Work instructions:
Extract exactly the run of lines starting at the line that holds "Which object is highest up?" and ending at the line that holds "How many degrees", both included.

[BEGIN Supplied data]

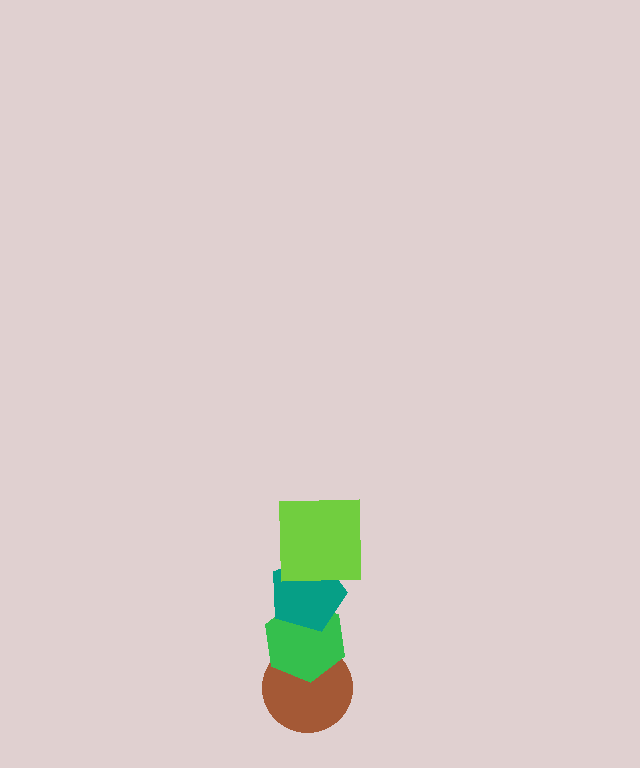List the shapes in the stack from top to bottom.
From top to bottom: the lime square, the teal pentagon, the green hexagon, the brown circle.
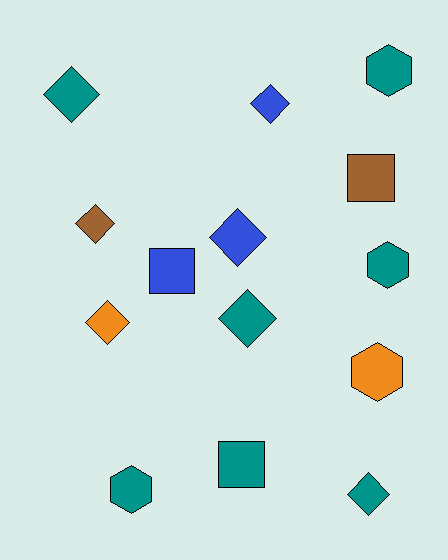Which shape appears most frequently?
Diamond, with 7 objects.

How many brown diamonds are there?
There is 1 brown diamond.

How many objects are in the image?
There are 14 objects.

[END Supplied data]
[BEGIN Supplied data]

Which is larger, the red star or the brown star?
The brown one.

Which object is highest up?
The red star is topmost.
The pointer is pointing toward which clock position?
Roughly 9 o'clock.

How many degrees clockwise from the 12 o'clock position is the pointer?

[END Supplied data]

Result below:
Which object is highest up?
The red star is topmost.
The pointer is pointing toward which clock position?
Roughly 9 o'clock.

How many degrees clockwise from the 12 o'clock position is the pointer?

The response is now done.